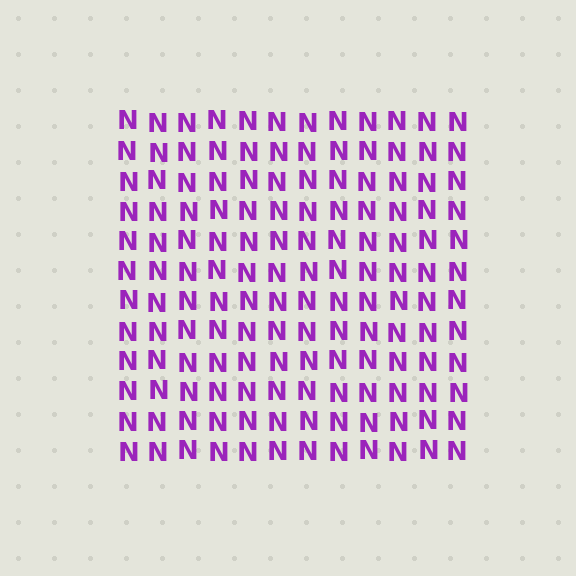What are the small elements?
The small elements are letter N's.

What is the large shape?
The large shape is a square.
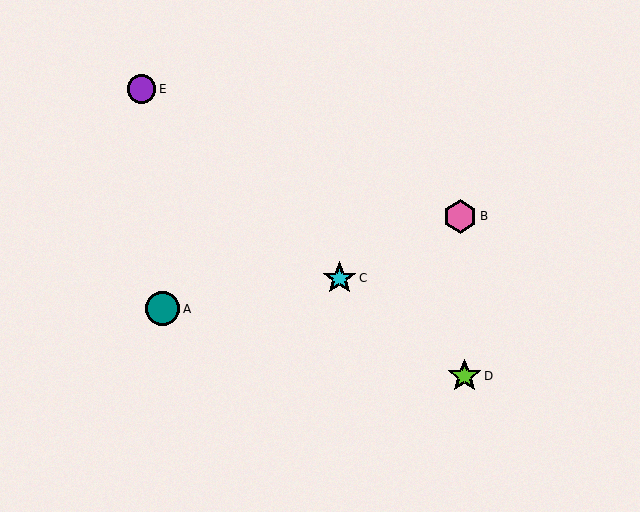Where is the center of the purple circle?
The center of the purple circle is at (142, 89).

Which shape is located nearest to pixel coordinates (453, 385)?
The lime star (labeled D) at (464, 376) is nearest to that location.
..........
◆ WRITTEN TASK ◆
Retype exactly the lines from the one containing "Which shape is" through the last line of the records above, including both.

◆ OUTPUT OF THE EXERCISE ◆
Which shape is located nearest to pixel coordinates (453, 385)?
The lime star (labeled D) at (464, 376) is nearest to that location.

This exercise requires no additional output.